BRIEF
Locate the string "shown" throughout the material and copy every line in which it occurs.
———
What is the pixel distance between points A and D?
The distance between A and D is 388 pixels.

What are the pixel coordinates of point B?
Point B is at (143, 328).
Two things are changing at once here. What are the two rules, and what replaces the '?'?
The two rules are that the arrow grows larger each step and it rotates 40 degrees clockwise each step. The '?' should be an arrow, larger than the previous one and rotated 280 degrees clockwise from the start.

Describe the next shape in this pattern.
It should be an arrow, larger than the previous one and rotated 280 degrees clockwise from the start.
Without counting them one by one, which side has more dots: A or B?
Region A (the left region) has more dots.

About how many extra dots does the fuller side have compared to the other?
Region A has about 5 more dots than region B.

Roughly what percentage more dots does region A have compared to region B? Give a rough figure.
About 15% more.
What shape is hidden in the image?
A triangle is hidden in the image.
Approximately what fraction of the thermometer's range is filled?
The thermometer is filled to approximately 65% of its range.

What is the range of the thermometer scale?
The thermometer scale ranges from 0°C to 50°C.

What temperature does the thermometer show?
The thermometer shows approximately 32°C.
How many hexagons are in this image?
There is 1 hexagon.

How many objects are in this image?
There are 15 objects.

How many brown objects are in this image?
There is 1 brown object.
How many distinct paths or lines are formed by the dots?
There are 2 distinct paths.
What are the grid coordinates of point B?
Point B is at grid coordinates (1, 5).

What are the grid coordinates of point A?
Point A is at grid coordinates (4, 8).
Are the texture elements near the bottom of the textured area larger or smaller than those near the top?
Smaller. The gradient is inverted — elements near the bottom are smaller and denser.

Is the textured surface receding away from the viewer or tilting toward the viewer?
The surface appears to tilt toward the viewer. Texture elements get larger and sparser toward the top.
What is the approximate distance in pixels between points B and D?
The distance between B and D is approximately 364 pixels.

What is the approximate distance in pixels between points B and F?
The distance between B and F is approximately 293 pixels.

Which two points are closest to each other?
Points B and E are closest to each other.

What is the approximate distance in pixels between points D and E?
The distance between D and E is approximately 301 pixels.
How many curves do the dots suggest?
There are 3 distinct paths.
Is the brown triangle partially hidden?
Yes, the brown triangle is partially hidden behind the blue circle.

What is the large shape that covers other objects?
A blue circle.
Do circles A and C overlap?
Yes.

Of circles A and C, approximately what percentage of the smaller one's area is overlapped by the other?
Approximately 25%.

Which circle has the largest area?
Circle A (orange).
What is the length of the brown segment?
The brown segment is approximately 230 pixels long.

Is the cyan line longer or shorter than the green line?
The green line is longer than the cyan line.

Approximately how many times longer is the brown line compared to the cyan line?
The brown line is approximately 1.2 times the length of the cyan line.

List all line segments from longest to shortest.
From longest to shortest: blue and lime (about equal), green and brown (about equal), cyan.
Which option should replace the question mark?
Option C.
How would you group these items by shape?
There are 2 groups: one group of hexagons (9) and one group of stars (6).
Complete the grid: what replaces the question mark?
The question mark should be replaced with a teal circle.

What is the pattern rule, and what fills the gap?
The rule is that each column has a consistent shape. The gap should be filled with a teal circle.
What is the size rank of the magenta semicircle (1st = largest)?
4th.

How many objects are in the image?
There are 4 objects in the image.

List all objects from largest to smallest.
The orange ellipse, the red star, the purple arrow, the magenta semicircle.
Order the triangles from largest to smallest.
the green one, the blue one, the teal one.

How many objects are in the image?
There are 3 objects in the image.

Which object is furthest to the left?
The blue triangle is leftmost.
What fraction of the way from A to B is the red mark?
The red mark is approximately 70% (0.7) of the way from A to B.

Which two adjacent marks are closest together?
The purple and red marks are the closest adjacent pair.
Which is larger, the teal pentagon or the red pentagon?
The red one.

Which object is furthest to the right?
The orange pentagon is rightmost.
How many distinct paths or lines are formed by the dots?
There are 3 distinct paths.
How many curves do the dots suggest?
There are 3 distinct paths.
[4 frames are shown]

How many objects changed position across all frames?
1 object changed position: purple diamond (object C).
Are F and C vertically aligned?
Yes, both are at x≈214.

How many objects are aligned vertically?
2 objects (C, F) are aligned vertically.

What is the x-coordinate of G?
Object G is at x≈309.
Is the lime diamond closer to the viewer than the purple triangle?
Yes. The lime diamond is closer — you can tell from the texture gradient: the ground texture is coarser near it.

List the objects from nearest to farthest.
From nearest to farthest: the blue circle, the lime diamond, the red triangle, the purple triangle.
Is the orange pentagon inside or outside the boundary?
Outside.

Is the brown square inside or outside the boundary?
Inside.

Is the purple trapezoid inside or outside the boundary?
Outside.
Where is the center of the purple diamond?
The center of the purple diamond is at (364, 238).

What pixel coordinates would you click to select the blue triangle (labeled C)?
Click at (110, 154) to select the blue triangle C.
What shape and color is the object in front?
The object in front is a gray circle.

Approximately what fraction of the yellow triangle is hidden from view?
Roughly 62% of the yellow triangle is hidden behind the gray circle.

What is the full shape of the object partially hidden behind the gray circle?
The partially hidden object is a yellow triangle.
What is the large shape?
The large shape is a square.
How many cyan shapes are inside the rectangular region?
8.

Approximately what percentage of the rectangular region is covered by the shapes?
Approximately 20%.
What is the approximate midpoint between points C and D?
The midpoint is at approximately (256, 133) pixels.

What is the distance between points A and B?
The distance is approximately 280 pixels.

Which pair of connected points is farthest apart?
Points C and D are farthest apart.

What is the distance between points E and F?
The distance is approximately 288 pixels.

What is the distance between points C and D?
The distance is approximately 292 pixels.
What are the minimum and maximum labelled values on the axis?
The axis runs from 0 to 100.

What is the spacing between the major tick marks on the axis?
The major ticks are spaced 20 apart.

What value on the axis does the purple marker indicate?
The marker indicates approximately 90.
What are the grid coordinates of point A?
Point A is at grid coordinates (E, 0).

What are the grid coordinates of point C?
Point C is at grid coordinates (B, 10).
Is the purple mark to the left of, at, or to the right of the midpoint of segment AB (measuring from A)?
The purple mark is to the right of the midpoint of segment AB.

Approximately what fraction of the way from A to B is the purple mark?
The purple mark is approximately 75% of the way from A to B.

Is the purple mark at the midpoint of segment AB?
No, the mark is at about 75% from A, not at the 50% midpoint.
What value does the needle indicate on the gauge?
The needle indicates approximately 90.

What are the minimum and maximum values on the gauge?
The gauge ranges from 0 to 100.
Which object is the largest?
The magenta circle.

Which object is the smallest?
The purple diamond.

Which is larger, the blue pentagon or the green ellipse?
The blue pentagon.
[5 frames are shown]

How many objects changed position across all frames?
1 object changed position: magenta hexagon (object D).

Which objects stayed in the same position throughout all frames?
———
ANSWER TO THE PROBLEM
[4 frames are shown]
[5 frames are shown]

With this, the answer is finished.